TASK TO CARRY OUT: Below is a listing. Quote from it, exactly, the lines from the one containing "What shape is directly" down to the one containing "[3 frames are shown]", both ends included, and nothing else.

PROVIDED DATA:
"""

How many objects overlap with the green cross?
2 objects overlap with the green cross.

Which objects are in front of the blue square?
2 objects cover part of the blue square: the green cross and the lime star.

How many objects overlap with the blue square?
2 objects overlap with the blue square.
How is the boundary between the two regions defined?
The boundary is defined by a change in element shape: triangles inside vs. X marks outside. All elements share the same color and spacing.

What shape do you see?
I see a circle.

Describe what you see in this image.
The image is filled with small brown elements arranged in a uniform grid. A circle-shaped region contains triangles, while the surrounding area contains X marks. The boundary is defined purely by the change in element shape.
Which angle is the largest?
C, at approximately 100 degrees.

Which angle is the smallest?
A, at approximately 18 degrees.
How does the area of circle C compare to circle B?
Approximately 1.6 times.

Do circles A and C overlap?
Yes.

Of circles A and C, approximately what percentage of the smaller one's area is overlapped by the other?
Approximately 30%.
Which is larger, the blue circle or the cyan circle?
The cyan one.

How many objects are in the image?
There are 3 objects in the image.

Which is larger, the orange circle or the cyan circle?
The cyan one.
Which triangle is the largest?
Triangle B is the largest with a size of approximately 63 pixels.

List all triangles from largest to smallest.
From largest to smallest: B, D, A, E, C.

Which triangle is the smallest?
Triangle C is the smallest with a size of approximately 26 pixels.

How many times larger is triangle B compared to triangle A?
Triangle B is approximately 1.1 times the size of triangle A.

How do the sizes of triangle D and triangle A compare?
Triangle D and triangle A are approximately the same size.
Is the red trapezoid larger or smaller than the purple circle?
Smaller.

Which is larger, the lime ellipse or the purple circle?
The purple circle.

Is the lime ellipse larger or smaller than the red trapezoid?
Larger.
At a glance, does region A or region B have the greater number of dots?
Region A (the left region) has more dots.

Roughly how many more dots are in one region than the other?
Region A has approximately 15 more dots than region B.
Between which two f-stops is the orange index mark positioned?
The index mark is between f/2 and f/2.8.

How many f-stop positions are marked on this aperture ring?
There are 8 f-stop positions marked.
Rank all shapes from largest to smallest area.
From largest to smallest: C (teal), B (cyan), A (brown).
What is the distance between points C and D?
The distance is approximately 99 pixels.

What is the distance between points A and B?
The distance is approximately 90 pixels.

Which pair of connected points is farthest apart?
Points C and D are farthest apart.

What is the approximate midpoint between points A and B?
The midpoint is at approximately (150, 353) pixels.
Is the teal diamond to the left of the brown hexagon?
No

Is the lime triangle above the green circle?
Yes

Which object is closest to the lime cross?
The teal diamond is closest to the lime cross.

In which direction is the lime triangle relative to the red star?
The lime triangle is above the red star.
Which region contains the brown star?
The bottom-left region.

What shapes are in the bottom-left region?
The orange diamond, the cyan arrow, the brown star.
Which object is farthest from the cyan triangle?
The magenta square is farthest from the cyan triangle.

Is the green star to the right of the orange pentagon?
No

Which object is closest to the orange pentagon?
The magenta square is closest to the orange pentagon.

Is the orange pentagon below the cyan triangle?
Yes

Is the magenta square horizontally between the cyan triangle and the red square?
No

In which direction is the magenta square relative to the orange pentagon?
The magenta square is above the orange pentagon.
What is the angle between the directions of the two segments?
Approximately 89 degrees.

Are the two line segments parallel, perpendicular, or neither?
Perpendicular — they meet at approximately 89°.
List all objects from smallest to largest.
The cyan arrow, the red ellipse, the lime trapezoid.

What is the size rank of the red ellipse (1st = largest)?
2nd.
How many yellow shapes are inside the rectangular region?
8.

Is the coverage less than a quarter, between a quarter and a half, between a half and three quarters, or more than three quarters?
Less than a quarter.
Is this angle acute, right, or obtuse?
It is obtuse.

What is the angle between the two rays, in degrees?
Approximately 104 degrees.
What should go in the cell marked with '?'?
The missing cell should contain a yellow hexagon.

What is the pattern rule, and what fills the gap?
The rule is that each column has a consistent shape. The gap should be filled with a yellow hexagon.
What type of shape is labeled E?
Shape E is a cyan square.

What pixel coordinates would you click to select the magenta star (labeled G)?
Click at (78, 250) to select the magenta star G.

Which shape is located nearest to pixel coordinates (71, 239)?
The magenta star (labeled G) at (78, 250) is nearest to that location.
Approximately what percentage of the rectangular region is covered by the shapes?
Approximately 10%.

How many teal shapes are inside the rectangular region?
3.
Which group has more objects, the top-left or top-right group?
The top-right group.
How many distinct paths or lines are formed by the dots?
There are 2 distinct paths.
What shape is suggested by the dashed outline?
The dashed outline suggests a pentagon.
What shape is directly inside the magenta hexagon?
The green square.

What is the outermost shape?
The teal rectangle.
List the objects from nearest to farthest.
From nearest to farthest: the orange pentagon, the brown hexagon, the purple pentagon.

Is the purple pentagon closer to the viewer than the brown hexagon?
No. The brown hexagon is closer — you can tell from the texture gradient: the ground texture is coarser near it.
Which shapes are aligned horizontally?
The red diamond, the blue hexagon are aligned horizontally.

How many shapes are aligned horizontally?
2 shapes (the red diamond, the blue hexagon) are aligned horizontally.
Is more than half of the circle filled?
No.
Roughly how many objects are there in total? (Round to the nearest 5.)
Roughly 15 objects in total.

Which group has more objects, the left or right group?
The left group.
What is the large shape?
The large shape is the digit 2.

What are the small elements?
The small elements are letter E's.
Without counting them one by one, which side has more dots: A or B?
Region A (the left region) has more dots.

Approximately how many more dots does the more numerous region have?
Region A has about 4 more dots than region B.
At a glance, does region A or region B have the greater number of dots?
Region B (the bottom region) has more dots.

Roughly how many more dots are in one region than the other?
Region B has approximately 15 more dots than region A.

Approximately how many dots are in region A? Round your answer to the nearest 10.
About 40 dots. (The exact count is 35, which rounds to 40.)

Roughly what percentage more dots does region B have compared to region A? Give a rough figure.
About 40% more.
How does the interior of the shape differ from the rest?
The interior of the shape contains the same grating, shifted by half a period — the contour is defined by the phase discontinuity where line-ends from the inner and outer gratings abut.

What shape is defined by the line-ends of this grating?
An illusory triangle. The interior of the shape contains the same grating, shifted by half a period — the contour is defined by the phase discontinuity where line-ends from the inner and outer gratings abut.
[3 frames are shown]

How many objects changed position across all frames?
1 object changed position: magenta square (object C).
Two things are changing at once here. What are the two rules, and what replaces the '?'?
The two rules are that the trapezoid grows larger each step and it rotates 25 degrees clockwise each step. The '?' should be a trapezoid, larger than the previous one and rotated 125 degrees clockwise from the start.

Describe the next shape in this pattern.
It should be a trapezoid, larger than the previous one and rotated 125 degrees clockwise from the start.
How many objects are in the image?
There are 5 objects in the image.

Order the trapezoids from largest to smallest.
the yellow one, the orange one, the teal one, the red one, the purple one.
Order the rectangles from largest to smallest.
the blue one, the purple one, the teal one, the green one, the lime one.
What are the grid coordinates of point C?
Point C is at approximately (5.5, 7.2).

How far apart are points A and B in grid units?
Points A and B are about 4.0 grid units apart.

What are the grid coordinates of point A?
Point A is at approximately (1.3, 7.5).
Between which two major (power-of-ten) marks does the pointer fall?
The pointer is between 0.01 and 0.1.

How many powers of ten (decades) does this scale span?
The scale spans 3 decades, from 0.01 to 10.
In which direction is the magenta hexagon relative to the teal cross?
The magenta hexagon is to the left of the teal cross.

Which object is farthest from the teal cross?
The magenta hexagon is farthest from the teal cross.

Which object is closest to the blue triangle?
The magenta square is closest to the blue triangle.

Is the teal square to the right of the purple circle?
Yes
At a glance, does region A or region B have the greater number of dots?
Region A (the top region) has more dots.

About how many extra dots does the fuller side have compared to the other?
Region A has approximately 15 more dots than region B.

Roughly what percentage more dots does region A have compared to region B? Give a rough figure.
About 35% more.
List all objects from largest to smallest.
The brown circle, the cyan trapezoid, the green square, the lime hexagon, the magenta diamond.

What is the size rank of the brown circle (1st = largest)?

"""

SOLUTION TO THE EXERCISE:
What shape is directly inside the magenta hexagon?
The green square.

What is the outermost shape?
The teal rectangle.
List the objects from nearest to farthest.
From nearest to farthest: the orange pentagon, the brown hexagon, the purple pentagon.

Is the purple pentagon closer to the viewer than the brown hexagon?
No. The brown hexagon is closer — you can tell from the texture gradient: the ground texture is coarser near it.
Which shapes are aligned horizontally?
The red diamond, the blue hexagon are aligned horizontally.

How many shapes are aligned horizontally?
2 shapes (the red diamond, the blue hexagon) are aligned horizontally.
Is more than half of the circle filled?
No.
Roughly how many objects are there in total? (Round to the nearest 5.)
Roughly 15 objects in total.

Which group has more objects, the left or right group?
The left group.
What is the large shape?
The large shape is the digit 2.

What are the small elements?
The small elements are letter E's.
Without counting them one by one, which side has more dots: A or B?
Region A (the left region) has more dots.

Approximately how many more dots does the more numerous region have?
Region A has about 4 more dots than region B.
At a glance, does region A or region B have the greater number of dots?
Region B (the bottom region) has more dots.

Roughly how many more dots are in one region than the other?
Region B has approximately 15 more dots than region A.

Approximately how many dots are in region A? Round your answer to the nearest 10.
About 40 dots. (The exact count is 35, which rounds to 40.)

Roughly what percentage more dots does region B have compared to region A? Give a rough figure.
About 40% more.
How does the interior of the shape differ from the rest?
The interior of the shape contains the same grating, shifted by half a period — the contour is defined by the phase discontinuity where line-ends from the inner and outer gratings abut.

What shape is defined by the line-ends of this grating?
An illusory triangle. The interior of the shape contains the same grating, shifted by half a period — the contour is defined by the phase discontinuity where line-ends from the inner and outer gratings abut.
[3 frames are shown]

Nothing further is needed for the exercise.